___ DATA RECORDS ___

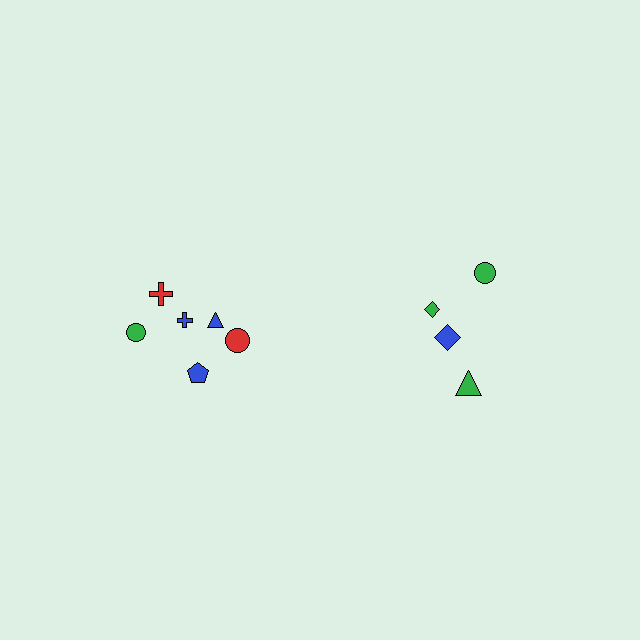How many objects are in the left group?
There are 6 objects.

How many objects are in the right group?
There are 4 objects.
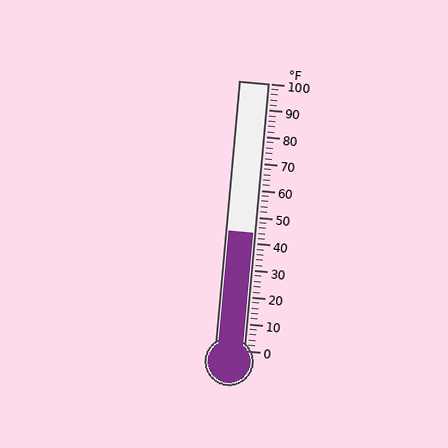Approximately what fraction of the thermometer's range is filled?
The thermometer is filled to approximately 45% of its range.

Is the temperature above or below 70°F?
The temperature is below 70°F.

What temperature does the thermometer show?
The thermometer shows approximately 44°F.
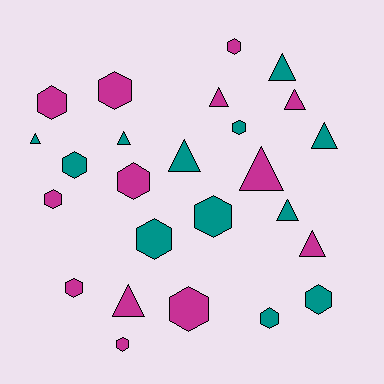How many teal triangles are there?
There are 6 teal triangles.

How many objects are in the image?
There are 25 objects.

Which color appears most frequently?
Magenta, with 13 objects.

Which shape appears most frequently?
Hexagon, with 14 objects.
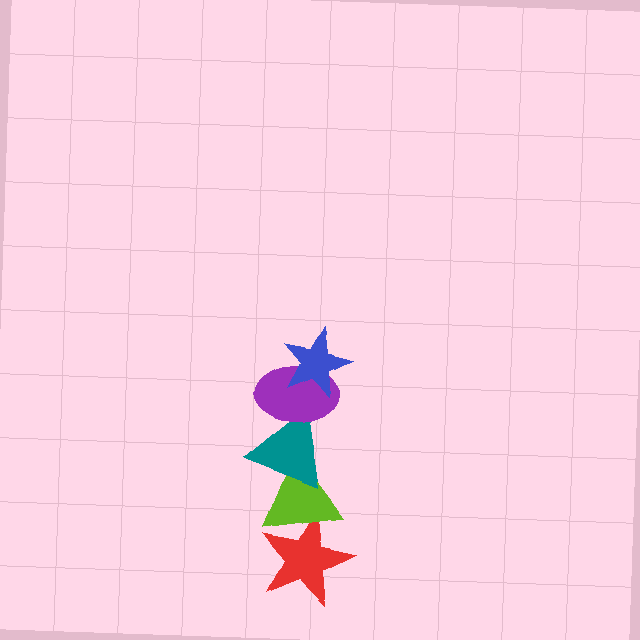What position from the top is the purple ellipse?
The purple ellipse is 2nd from the top.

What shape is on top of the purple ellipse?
The blue star is on top of the purple ellipse.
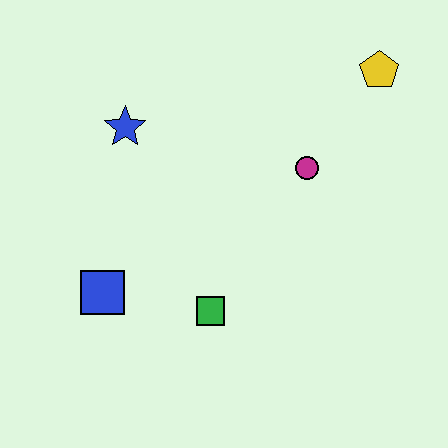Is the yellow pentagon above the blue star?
Yes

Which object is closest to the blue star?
The blue square is closest to the blue star.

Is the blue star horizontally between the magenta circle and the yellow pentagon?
No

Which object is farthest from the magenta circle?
The blue square is farthest from the magenta circle.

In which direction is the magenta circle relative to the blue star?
The magenta circle is to the right of the blue star.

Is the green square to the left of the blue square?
No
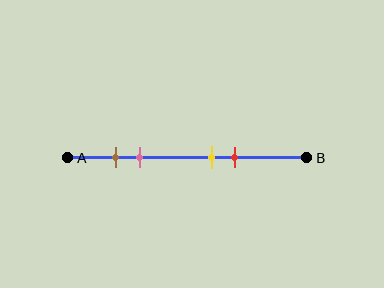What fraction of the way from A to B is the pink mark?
The pink mark is approximately 30% (0.3) of the way from A to B.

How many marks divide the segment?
There are 4 marks dividing the segment.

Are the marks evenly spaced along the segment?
No, the marks are not evenly spaced.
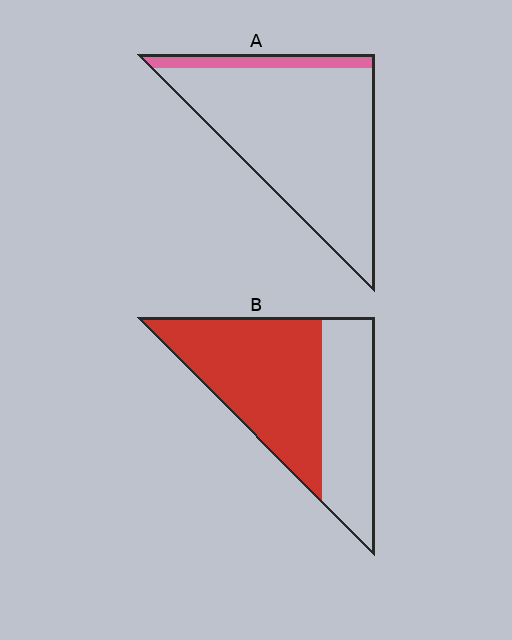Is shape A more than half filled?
No.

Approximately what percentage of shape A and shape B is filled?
A is approximately 10% and B is approximately 60%.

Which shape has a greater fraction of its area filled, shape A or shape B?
Shape B.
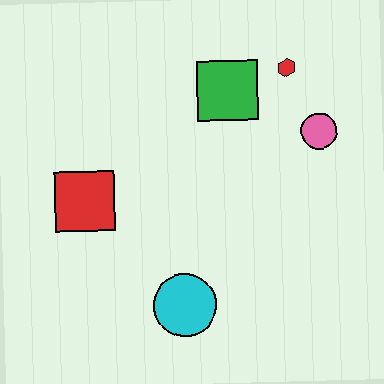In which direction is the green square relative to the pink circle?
The green square is to the left of the pink circle.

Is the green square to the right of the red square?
Yes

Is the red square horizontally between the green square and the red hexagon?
No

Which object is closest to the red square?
The cyan circle is closest to the red square.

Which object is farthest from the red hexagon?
The cyan circle is farthest from the red hexagon.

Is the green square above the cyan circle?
Yes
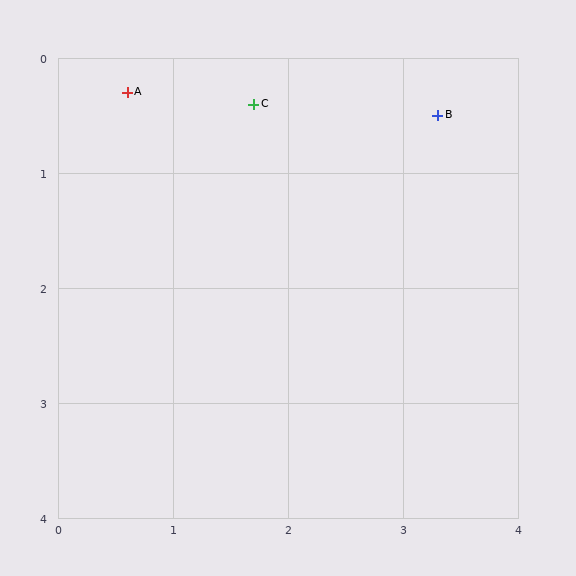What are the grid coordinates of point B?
Point B is at approximately (3.3, 0.5).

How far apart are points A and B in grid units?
Points A and B are about 2.7 grid units apart.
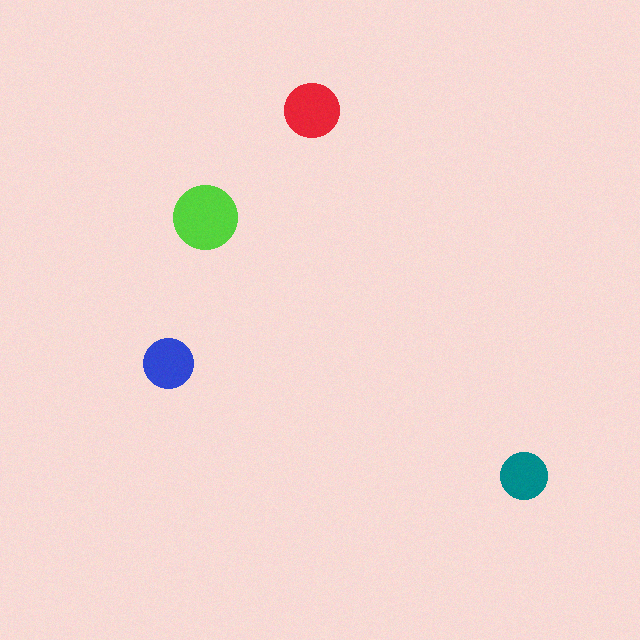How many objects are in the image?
There are 4 objects in the image.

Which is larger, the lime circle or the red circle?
The lime one.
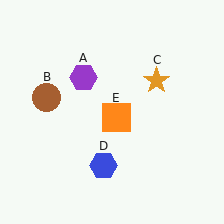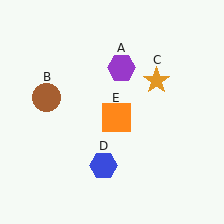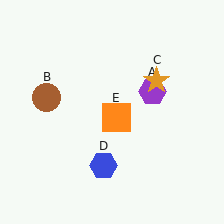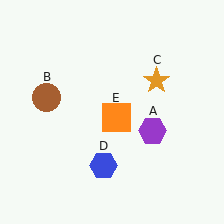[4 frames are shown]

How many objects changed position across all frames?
1 object changed position: purple hexagon (object A).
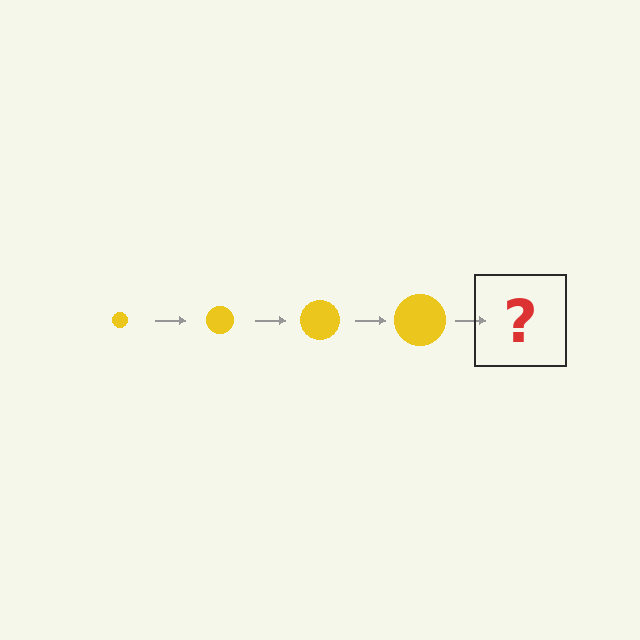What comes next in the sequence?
The next element should be a yellow circle, larger than the previous one.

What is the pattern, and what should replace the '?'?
The pattern is that the circle gets progressively larger each step. The '?' should be a yellow circle, larger than the previous one.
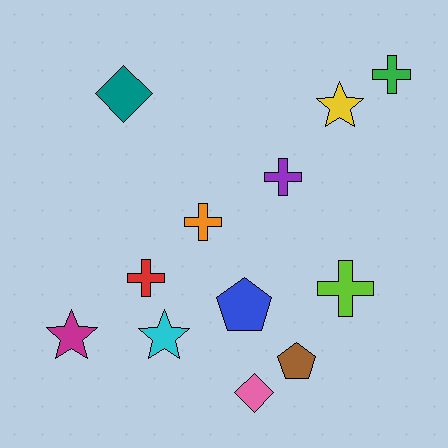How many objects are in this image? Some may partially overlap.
There are 12 objects.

___

= JOB =
Transcribe the records verbatim and omit the images.

= EXERCISE RESPONSE =
How many objects are in the left group?
There are 6 objects.

How many objects are in the right group?
There are 4 objects.
Approximately what fraction of the thermometer's range is filled?
The thermometer is filled to approximately 45% of its range.

Is the temperature above or below 70°F?
The temperature is below 70°F.

What temperature does the thermometer show?
The thermometer shows approximately 44°F.
How many teal triangles are there?
There are 6 teal triangles.

How many objects are in the image?
There are 25 objects.

Which color appears most frequently?
Magenta, with 13 objects.

Which shape appears most frequently?
Hexagon, with 14 objects.
What position from the top is the purple ellipse?
The purple ellipse is 2nd from the top.

What shape is on top of the purple ellipse?
The blue star is on top of the purple ellipse.
Is the yellow pentagon above the blue star?
Yes

Which object is closest to the blue star?
The blue square is closest to the blue star.

Is the blue star horizontally between the magenta circle and the yellow pentagon?
No

Which object is farthest from the magenta circle?
The blue square is farthest from the magenta circle.

In which direction is the magenta circle relative to the blue star?
The magenta circle is to the right of the blue star.

Is the green square to the left of the blue square?
No
What fraction of the way from A to B is the pink mark?
The pink mark is approximately 30% (0.3) of the way from A to B.

How many marks divide the segment?
There are 4 marks dividing the segment.

Are the marks evenly spaced along the segment?
No, the marks are not evenly spaced.
Is shape A more than half filled?
No.

Approximately what percentage of shape A and shape B is filled?
A is approximately 10% and B is approximately 60%.

Which shape has a greater fraction of its area filled, shape A or shape B?
Shape B.
In which direction is the green square relative to the pink circle?
The green square is to the left of the pink circle.

Is the green square to the right of the red square?
Yes

Is the red square horizontally between the green square and the red hexagon?
No

Which object is closest to the red square?
The cyan circle is closest to the red square.

Which object is farthest from the red hexagon?
The cyan circle is farthest from the red hexagon.

Is the green square above the cyan circle?
Yes
What are the grid coordinates of point B?
Point B is at approximately (3.3, 0.5).

How far apart are points A and B in grid units?
Points A and B are about 2.7 grid units apart.
How many objects are in the image?
There are 4 objects in the image.

Which is larger, the lime circle or the red circle?
The lime one.
[4 frames are shown]

How many objects changed position across all frames?
1 object changed position: purple hexagon (object A).
What comes next in the sequence?
The next element should be a yellow circle, larger than the previous one.

What is the pattern, and what should replace the '?'?
The pattern is that the circle gets progressively larger each step. The '?' should be a yellow circle, larger than the previous one.
How many objects are in this image? Some may partially overlap.
There are 12 objects.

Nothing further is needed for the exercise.